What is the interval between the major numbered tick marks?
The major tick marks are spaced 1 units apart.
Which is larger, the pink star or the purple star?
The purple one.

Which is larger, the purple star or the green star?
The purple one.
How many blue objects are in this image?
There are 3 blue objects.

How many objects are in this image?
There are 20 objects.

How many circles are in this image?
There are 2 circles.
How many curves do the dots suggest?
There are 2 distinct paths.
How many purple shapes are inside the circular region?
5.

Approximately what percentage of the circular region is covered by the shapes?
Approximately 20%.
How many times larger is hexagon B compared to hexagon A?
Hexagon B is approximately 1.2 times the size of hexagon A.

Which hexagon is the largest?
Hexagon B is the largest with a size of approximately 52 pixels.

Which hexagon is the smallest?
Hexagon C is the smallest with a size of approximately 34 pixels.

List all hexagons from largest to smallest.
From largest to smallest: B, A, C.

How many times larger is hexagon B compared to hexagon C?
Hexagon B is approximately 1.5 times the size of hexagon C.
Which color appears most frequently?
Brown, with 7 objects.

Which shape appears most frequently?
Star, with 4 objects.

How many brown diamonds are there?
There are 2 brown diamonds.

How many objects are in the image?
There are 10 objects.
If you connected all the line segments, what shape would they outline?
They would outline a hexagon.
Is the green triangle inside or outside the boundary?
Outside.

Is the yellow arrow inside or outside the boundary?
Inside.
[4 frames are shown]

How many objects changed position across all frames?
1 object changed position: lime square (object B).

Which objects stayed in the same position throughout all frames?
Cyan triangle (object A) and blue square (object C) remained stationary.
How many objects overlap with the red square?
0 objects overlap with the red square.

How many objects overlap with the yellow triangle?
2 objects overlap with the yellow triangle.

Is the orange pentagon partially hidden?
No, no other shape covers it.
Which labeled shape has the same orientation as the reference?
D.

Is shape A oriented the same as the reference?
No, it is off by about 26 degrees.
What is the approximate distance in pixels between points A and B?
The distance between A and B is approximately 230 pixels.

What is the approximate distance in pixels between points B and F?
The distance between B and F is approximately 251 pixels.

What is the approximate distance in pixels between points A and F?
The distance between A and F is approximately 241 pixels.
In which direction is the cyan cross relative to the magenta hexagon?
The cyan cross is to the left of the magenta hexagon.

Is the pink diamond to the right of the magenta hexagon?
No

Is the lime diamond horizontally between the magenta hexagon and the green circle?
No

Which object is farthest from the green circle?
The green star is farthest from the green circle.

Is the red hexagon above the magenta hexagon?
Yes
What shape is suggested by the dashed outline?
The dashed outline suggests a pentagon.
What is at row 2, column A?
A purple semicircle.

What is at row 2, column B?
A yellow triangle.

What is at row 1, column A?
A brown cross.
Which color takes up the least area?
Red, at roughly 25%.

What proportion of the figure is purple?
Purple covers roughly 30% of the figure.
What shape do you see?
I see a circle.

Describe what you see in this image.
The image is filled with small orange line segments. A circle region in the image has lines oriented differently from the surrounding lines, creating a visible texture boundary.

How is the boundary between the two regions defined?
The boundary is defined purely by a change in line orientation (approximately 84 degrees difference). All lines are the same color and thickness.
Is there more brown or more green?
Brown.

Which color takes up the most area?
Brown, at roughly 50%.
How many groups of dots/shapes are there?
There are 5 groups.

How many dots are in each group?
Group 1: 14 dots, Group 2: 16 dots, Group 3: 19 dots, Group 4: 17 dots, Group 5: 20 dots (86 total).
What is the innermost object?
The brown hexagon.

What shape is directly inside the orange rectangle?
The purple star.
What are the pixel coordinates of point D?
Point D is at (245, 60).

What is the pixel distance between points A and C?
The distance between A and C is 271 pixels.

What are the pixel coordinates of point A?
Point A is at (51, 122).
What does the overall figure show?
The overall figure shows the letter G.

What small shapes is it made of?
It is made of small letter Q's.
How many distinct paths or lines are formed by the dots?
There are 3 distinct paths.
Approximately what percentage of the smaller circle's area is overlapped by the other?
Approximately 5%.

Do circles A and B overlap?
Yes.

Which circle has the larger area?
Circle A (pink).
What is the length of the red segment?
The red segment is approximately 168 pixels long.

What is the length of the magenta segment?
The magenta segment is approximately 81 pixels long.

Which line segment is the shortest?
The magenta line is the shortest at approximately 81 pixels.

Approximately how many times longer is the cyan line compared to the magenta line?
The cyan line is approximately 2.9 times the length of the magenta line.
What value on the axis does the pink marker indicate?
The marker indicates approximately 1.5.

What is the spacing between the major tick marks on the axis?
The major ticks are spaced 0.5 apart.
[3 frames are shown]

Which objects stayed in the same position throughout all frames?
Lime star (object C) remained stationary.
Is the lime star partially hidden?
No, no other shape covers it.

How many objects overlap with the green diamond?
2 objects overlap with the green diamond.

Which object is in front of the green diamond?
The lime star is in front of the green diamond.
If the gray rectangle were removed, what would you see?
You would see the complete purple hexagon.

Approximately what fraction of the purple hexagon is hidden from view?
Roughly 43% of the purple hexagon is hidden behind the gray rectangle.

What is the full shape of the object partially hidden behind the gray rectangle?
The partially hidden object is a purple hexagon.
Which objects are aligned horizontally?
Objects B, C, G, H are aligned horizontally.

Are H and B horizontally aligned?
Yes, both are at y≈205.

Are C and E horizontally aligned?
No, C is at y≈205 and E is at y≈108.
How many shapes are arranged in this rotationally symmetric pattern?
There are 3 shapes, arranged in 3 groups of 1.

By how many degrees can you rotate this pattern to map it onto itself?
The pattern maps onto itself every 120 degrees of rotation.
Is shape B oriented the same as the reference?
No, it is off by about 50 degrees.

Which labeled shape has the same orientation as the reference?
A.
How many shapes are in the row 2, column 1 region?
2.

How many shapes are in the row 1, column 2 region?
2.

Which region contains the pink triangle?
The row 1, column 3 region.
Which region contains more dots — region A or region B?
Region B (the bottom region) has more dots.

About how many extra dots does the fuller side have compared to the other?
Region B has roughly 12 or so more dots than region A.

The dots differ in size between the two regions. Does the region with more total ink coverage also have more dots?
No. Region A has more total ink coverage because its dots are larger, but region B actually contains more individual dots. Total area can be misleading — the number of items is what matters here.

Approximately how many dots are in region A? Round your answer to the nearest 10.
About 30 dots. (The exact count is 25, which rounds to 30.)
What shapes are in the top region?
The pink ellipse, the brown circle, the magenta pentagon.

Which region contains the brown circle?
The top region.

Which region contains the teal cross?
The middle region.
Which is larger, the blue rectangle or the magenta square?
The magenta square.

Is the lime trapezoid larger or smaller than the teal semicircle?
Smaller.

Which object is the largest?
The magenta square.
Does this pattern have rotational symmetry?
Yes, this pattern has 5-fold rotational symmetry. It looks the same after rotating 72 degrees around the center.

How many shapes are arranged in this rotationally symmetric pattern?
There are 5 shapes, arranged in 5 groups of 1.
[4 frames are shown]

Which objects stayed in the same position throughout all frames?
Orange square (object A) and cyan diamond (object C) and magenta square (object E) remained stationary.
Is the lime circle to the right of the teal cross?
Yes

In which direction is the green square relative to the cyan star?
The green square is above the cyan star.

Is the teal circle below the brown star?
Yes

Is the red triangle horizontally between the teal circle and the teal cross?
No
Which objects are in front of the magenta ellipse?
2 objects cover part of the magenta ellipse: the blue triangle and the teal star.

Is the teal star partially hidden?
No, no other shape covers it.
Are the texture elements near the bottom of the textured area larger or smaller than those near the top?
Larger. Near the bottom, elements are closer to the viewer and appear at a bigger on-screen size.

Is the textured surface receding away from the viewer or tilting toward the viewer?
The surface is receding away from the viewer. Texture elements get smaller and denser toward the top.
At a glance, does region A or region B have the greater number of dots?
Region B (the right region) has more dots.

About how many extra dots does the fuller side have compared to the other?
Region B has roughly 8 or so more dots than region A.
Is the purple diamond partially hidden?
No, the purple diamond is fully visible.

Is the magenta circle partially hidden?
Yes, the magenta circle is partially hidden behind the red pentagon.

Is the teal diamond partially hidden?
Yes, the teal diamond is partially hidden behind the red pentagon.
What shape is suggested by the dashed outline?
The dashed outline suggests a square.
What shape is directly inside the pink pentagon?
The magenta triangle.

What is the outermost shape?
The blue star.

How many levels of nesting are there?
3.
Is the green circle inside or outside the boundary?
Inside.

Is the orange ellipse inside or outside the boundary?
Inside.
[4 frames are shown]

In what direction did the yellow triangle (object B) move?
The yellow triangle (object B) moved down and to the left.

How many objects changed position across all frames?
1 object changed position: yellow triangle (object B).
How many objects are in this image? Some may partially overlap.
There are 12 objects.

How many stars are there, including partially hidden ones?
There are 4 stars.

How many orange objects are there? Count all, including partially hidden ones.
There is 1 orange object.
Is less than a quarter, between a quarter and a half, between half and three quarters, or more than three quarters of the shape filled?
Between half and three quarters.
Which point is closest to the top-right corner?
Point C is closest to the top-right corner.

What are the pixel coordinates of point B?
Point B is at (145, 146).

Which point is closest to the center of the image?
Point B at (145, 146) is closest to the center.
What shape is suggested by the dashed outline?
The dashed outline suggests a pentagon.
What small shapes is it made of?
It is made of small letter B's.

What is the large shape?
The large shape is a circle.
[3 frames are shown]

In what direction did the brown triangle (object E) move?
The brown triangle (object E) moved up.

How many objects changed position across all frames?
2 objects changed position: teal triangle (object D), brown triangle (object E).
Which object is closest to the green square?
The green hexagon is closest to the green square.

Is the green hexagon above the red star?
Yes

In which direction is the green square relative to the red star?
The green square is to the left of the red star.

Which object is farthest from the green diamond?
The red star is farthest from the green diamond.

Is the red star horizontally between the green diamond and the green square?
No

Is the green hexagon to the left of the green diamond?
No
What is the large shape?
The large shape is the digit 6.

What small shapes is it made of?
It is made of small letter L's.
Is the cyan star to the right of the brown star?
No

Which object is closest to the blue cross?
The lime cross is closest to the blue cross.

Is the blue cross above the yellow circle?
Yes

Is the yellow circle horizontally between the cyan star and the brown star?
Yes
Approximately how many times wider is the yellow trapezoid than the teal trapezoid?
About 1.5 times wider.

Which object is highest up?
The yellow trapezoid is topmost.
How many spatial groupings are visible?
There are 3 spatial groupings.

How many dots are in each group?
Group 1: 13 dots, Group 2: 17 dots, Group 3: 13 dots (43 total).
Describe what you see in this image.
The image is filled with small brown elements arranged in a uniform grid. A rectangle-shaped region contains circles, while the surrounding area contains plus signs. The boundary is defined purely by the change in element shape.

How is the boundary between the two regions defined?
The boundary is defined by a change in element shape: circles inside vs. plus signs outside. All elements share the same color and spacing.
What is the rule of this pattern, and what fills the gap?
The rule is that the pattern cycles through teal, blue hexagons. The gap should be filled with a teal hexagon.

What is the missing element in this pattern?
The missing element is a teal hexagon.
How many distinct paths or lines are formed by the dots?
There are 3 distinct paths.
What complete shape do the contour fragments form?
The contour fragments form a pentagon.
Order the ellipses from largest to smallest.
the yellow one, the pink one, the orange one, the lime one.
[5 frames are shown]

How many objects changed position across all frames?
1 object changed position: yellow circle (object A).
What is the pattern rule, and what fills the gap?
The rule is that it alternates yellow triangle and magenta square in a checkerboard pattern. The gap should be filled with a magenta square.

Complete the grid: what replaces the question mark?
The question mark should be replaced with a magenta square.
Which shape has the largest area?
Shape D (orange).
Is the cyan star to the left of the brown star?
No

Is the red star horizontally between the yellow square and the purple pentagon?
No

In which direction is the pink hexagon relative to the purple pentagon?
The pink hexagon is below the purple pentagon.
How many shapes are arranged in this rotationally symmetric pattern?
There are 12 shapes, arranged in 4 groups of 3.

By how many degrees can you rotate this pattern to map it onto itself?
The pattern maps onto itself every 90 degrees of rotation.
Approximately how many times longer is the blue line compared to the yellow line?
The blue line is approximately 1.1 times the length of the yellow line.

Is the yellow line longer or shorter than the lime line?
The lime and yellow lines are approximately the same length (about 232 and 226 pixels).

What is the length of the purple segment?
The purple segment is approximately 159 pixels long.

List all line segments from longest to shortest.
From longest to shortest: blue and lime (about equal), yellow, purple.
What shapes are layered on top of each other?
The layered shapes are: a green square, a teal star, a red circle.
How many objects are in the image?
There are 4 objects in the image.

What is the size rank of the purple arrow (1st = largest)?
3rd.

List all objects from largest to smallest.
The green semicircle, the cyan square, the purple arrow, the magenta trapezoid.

**********

WHAT THIS TASK INVOLVES
In the listing above, find the line containing "What is the length of the purple segment?" and please quote exactly that line through the last one, and no other lines.

EXERCISE ANSWER
What is the length of the purple segment?
The purple segment is approximately 159 pixels long.

List all line segments from longest to shortest.
From longest to shortest: blue and lime (about equal), yellow, purple.
What shapes are layered on top of each other?
The layered shapes are: a green square, a teal star, a red circle.
How many objects are in the image?
There are 4 objects in the image.

What is the size rank of the purple arrow (1st = largest)?
3rd.

List all objects from largest to smallest.
The green semicircle, the cyan square, the purple arrow, the magenta trapezoid.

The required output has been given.